--- START ---
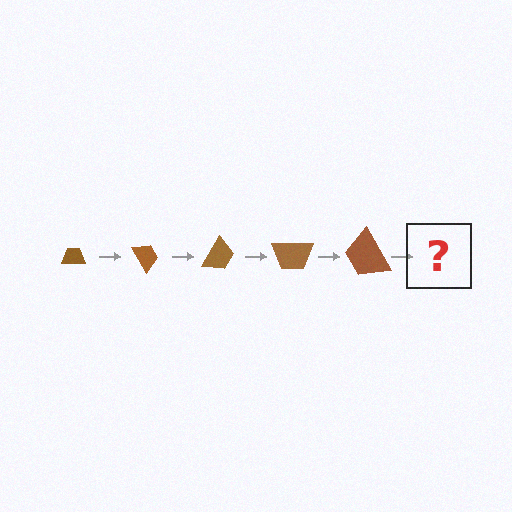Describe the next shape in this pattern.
It should be a trapezoid, larger than the previous one and rotated 300 degrees clockwise from the start.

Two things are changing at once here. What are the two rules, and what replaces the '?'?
The two rules are that the trapezoid grows larger each step and it rotates 60 degrees clockwise each step. The '?' should be a trapezoid, larger than the previous one and rotated 300 degrees clockwise from the start.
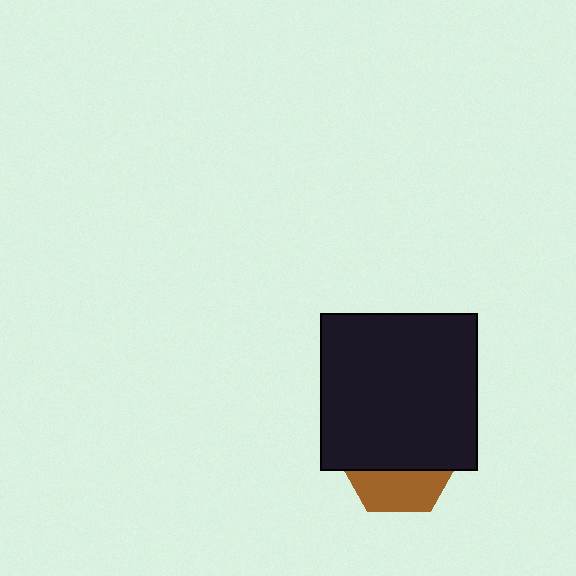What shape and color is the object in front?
The object in front is a black square.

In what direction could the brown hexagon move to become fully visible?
The brown hexagon could move down. That would shift it out from behind the black square entirely.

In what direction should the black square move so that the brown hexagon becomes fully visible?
The black square should move up. That is the shortest direction to clear the overlap and leave the brown hexagon fully visible.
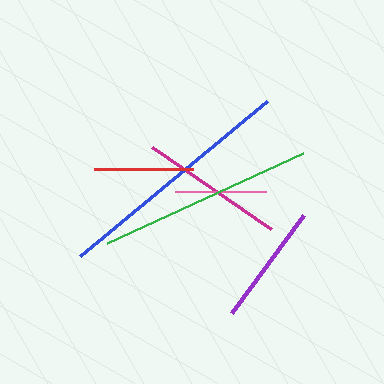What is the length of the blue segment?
The blue segment is approximately 243 pixels long.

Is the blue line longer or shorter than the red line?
The blue line is longer than the red line.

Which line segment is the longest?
The blue line is the longest at approximately 243 pixels.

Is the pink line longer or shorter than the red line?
The red and pink lines are approximately the same length (about 99 and 92 pixels).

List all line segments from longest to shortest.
From longest to shortest: blue, green, magenta, purple, red and pink (about equal).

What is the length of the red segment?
The red segment is approximately 99 pixels long.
--- END ---
- What you have to do:
Starting with the line that contains "Which line segment is the longest?", print each line through the last one in the listing. Include both end lines and add nothing.

- Complete answer:
Which line segment is the longest?
The blue line is the longest at approximately 243 pixels.

Is the pink line longer or shorter than the red line?
The red and pink lines are approximately the same length (about 99 and 92 pixels).

List all line segments from longest to shortest.
From longest to shortest: blue, green, magenta, purple, red and pink (about equal).

What is the length of the red segment?
The red segment is approximately 99 pixels long.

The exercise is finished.